> Set problem: Could you copy, word for word, only the lines from the one containing "In which direction" through the last line of the records below, both included?

[Geometric shape question records]

..............................

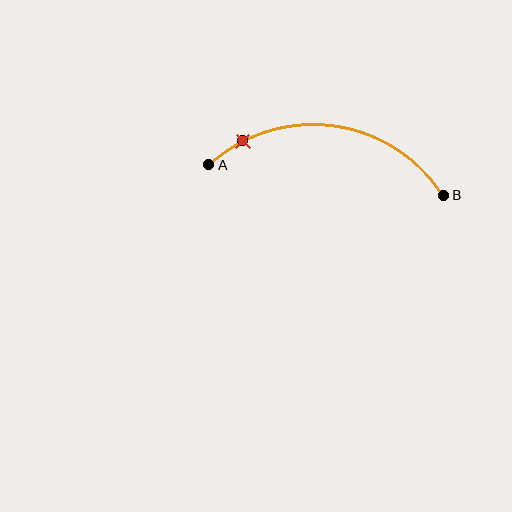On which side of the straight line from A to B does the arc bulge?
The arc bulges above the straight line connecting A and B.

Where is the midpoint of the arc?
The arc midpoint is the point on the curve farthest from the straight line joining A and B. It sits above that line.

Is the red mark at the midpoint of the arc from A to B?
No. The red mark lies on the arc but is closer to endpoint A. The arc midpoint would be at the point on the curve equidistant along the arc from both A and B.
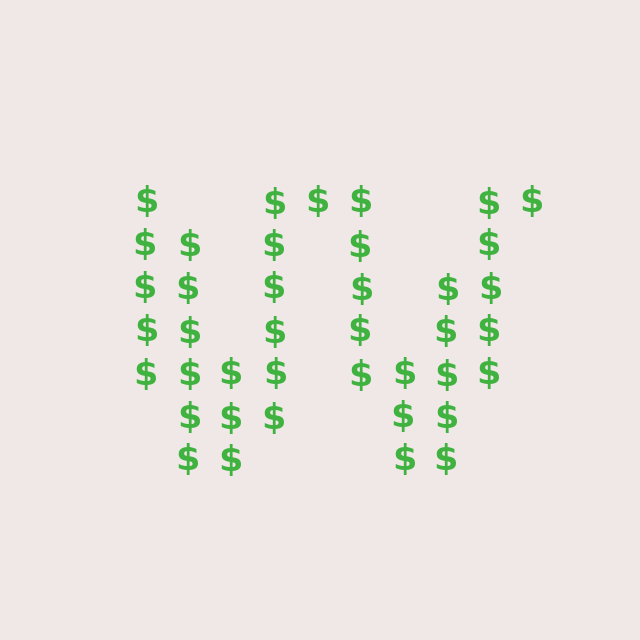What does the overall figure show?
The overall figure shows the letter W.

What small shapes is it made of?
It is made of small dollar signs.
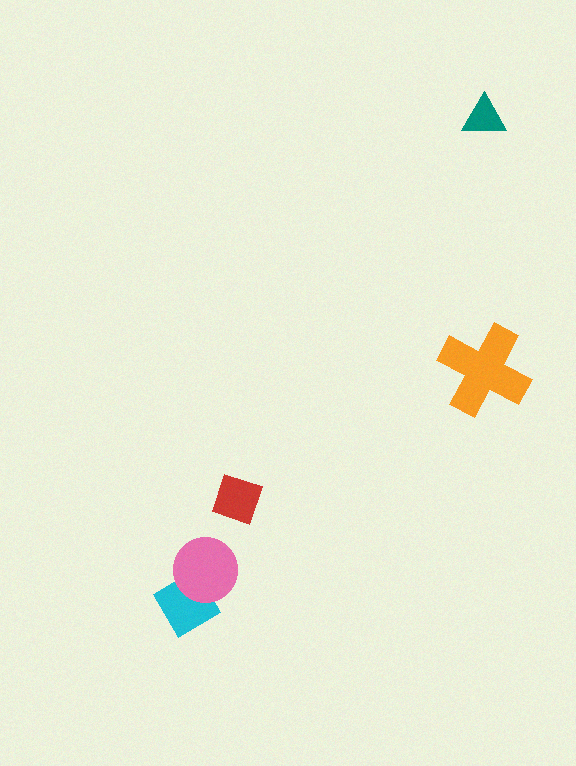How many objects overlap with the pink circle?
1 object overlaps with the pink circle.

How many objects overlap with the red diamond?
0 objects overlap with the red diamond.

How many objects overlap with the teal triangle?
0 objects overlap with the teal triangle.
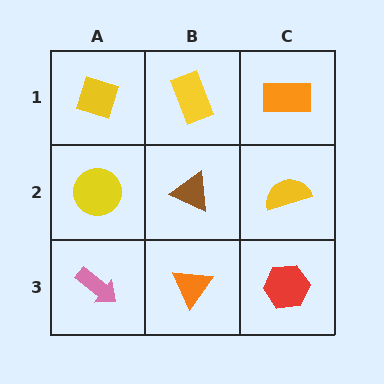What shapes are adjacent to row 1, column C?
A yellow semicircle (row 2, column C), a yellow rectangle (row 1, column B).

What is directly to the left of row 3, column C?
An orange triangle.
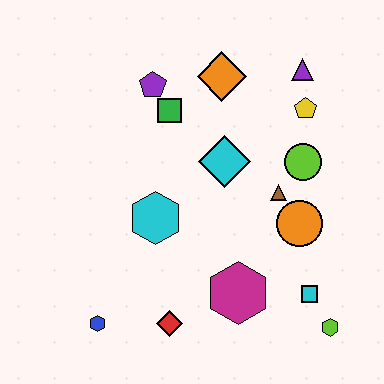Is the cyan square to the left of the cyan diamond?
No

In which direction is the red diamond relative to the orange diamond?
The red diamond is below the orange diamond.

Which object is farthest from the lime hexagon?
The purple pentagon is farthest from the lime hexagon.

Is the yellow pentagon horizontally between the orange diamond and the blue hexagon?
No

..............................

> Solution to the problem:
In which direction is the red diamond relative to the orange diamond?
The red diamond is below the orange diamond.

Which object is farthest from the lime hexagon?
The purple pentagon is farthest from the lime hexagon.

Is the yellow pentagon horizontally between the orange diamond and the blue hexagon?
No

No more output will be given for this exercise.